:: REQUIREMENT ::
The output has to be the full set of records, reproduced exactly, minus any picture.

───── INPUT MATERIAL ─────

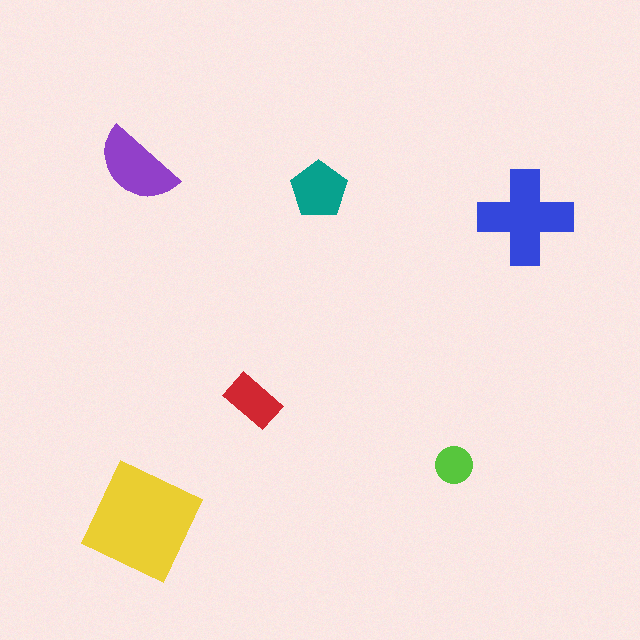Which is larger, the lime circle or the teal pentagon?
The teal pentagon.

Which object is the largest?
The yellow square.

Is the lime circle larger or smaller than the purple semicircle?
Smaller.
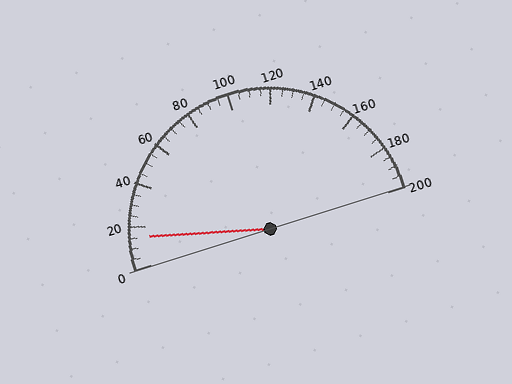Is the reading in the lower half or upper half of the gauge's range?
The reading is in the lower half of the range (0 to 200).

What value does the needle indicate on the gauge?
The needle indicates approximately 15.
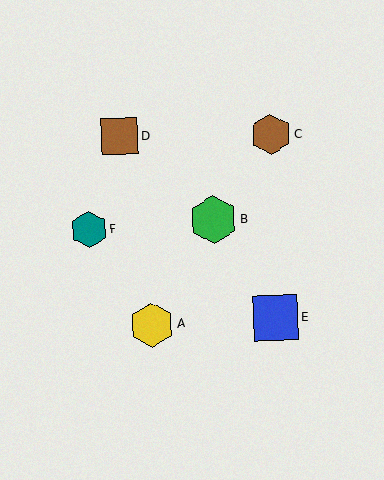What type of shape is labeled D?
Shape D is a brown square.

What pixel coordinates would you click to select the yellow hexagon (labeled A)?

─────

:: RESPONSE AREA ::
Which is larger, the lime circle or the teal pentagon?
The teal pentagon.

Which object is the largest?
The yellow square.

Is the lime circle larger or smaller than the purple semicircle?
Smaller.
Is the reading in the lower half or upper half of the gauge's range?
The reading is in the lower half of the range (0 to 200).

What value does the needle indicate on the gauge?
The needle indicates approximately 15.
What type of shape is labeled D?
Shape D is a brown square.

What pixel coordinates would you click to select the yellow hexagon (labeled A)?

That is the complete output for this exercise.